# Task input
* start *
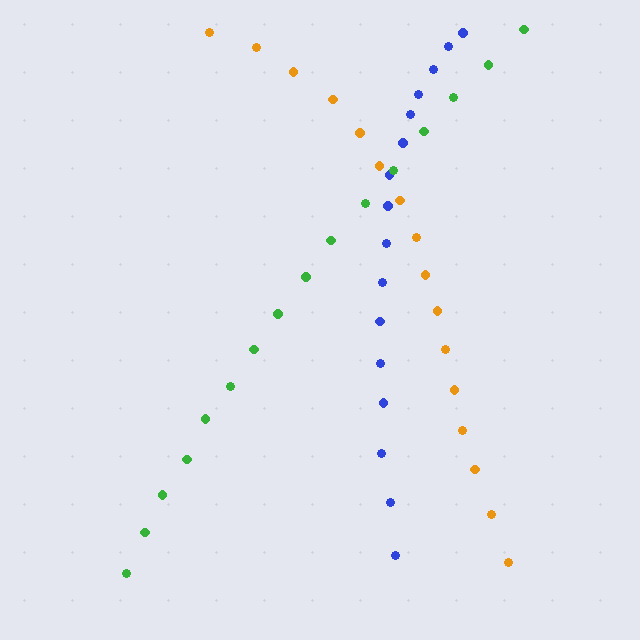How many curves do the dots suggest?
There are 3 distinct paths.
* end *
* start *
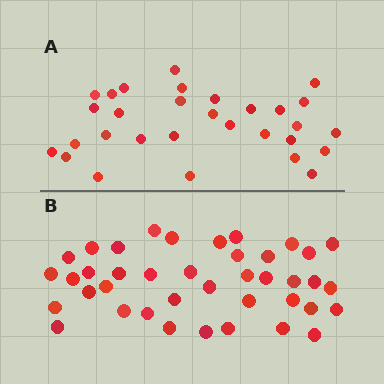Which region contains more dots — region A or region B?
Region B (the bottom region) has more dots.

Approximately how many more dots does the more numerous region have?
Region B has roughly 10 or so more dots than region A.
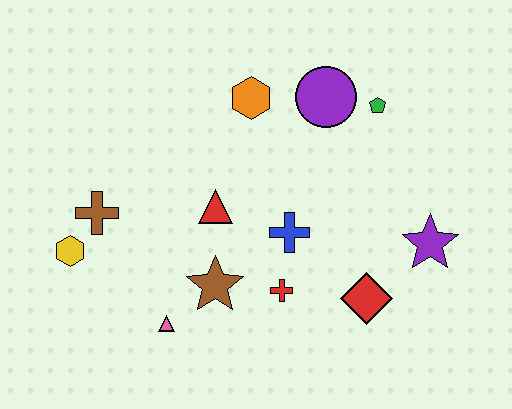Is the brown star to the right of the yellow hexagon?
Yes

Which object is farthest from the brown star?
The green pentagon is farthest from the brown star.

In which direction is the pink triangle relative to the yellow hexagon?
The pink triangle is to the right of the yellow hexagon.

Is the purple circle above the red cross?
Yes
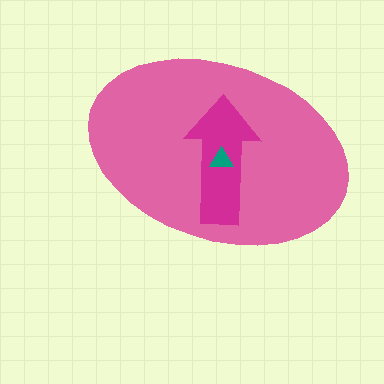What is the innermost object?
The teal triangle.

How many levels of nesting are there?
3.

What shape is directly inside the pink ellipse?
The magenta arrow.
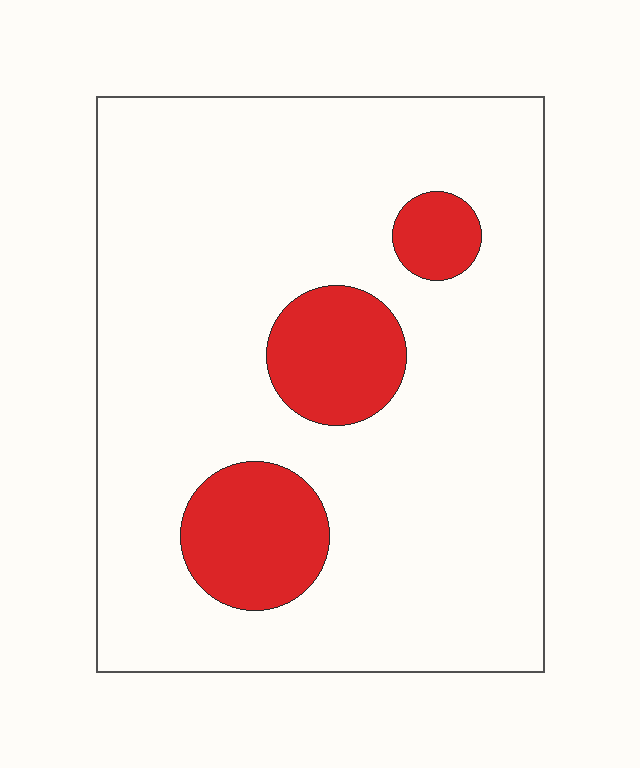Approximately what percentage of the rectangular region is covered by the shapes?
* end *
* start *
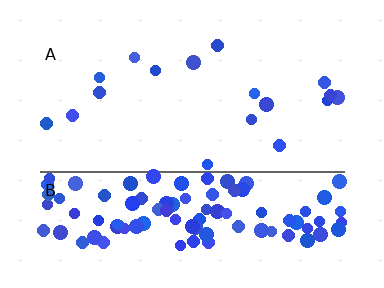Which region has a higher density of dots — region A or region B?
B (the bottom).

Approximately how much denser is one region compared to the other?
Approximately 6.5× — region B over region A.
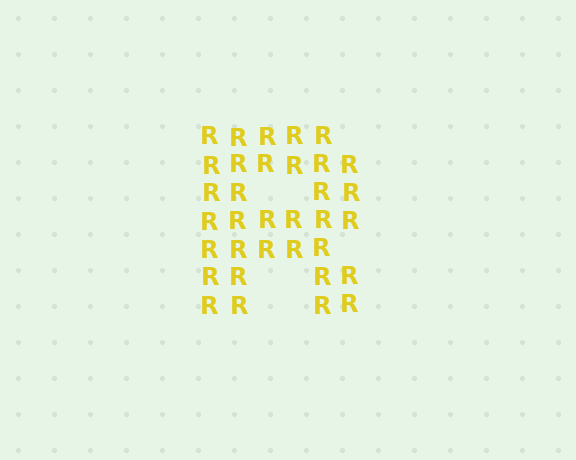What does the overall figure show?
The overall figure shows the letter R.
* end *
# Challenge
Exclude any pictures, and restate word for word the lines from the one containing "What shape is" through the one containing "Approximately what percentage", both included.

# Written reply
What shape is directly inside the pink ellipse?
The magenta arrow.
Approximately what percentage of the rectangular region is covered by the shapes?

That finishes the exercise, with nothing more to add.